**DIRECTIONS FOR THIS TASK:**
Write out the listing below in full and exactly, leaving out every picture.
[Begin]
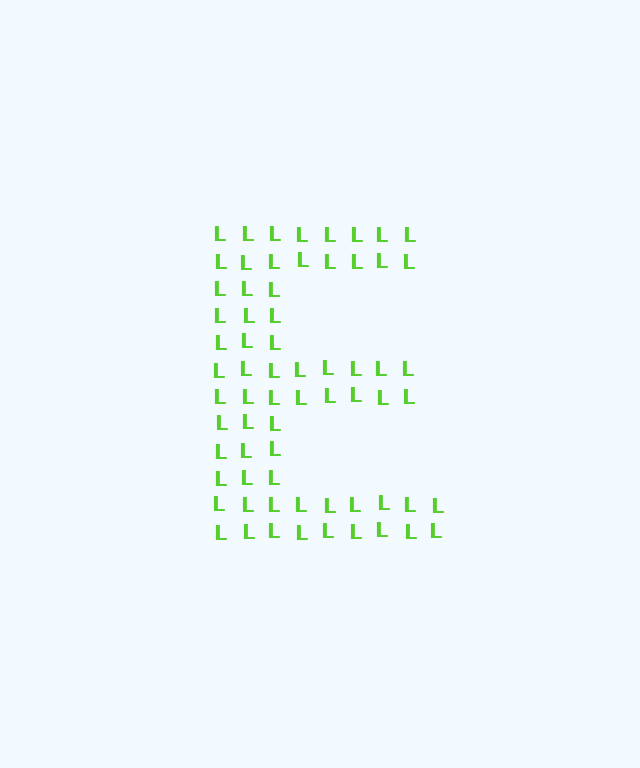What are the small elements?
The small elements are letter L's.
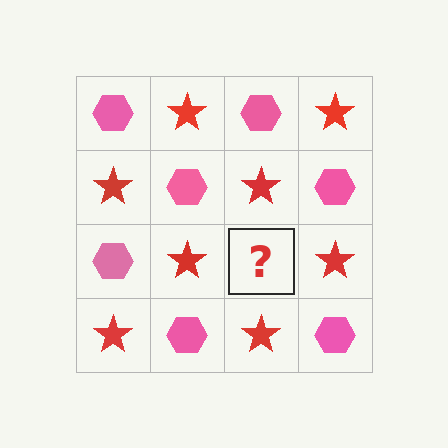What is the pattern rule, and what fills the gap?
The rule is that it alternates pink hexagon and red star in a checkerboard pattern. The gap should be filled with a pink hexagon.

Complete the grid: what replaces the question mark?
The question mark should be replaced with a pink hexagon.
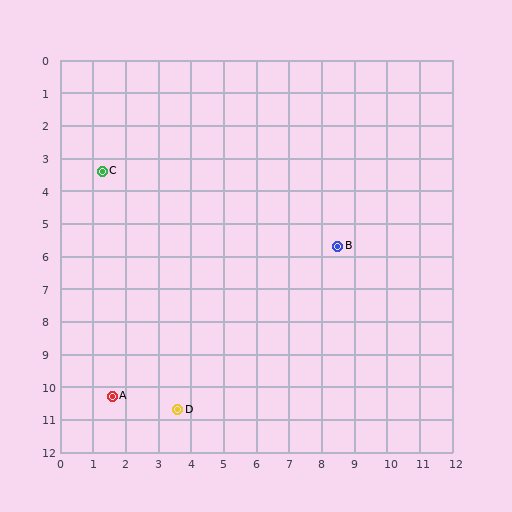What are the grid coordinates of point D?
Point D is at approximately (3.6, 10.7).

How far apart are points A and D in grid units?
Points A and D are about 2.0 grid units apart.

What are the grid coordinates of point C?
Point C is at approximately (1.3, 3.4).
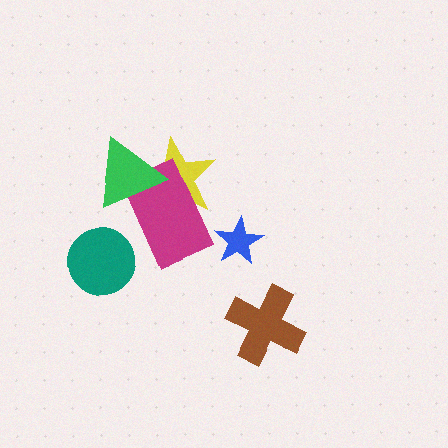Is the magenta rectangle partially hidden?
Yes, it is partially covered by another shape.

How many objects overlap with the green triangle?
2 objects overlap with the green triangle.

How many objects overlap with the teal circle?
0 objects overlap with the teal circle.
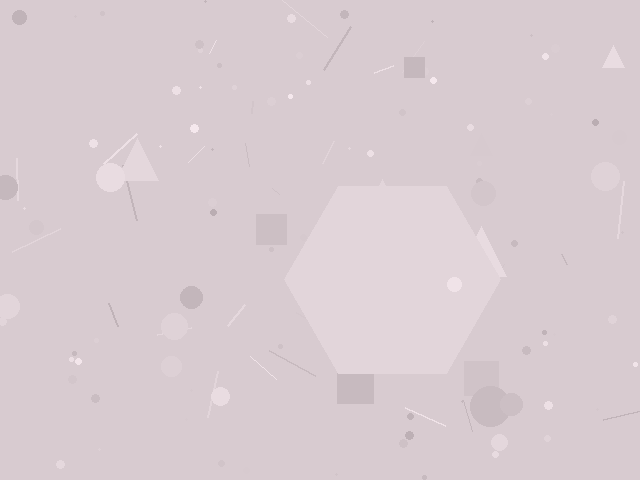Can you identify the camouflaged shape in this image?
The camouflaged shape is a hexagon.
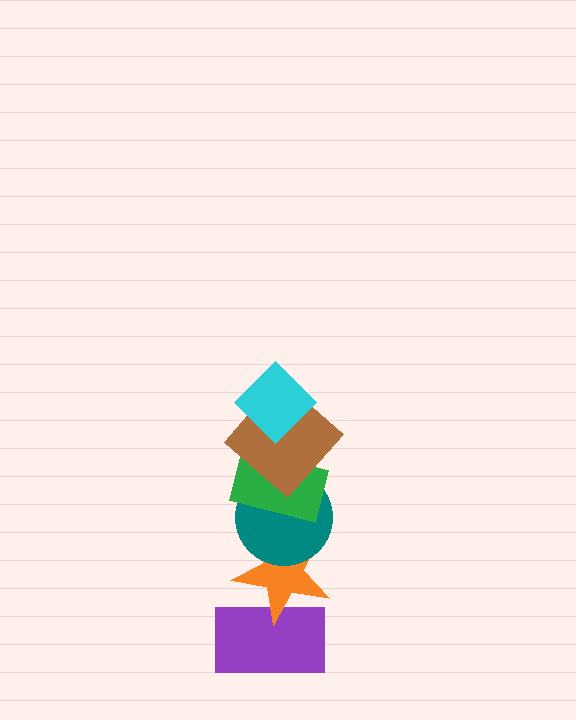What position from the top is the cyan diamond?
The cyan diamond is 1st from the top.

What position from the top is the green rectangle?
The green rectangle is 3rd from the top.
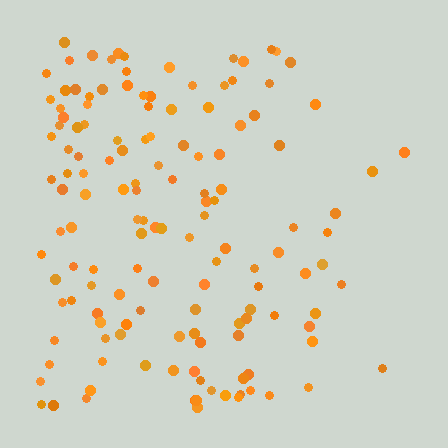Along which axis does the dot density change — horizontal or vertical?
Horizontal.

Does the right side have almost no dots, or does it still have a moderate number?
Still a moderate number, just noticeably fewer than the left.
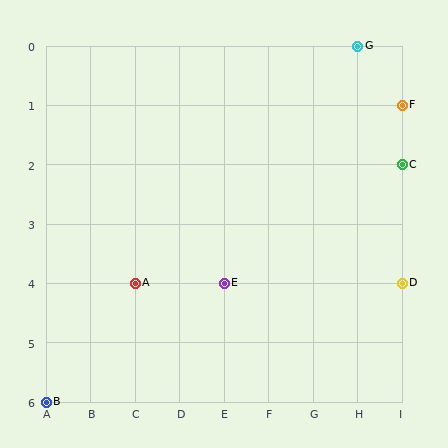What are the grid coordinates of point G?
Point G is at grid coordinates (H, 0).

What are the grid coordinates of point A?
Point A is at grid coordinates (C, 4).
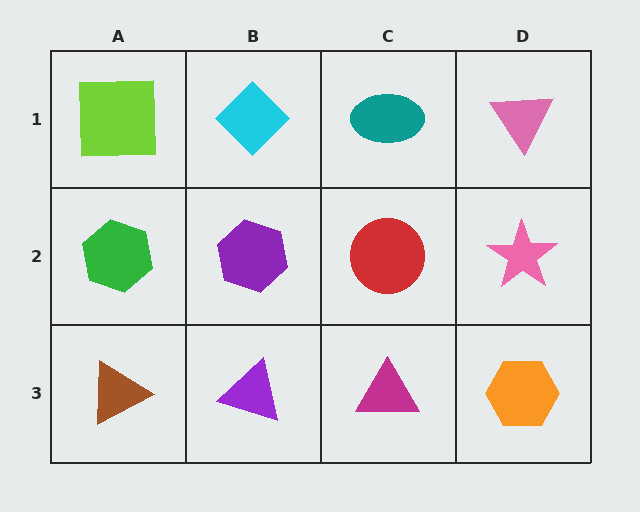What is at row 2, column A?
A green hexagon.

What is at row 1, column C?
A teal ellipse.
[End]
**COMPLETE ANSWER:**
What are the small elements?
The small elements are letter L's.
What is the pattern rule, and what fills the gap?
The rule is that it alternates pink hexagon and red star in a checkerboard pattern. The gap should be filled with a pink hexagon.

Complete the grid: what replaces the question mark?
The question mark should be replaced with a pink hexagon.
What are the grid coordinates of point D?
Point D is at approximately (3.6, 10.7).

How far apart are points A and D in grid units?
Points A and D are about 2.0 grid units apart.

What are the grid coordinates of point C?
Point C is at approximately (1.3, 3.4).
Is the magenta rectangle partially hidden?
Yes, it is partially covered by another shape.

How many objects overlap with the green triangle?
2 objects overlap with the green triangle.

How many objects overlap with the teal circle?
0 objects overlap with the teal circle.
Can you identify the camouflaged shape in this image?
The camouflaged shape is a hexagon.
What position from the top is the cyan diamond?
The cyan diamond is 1st from the top.

What position from the top is the green rectangle?
The green rectangle is 3rd from the top.
Along which axis does the dot density change — horizontal or vertical?
Horizontal.

Does the right side have almost no dots, or does it still have a moderate number?
Still a moderate number, just noticeably fewer than the left.
What are the grid coordinates of point G?
Point G is at grid coordinates (H, 0).

What are the grid coordinates of point A?
Point A is at grid coordinates (C, 4).
What is at row 2, column A?
A green hexagon.

What is at row 1, column C?
A teal ellipse.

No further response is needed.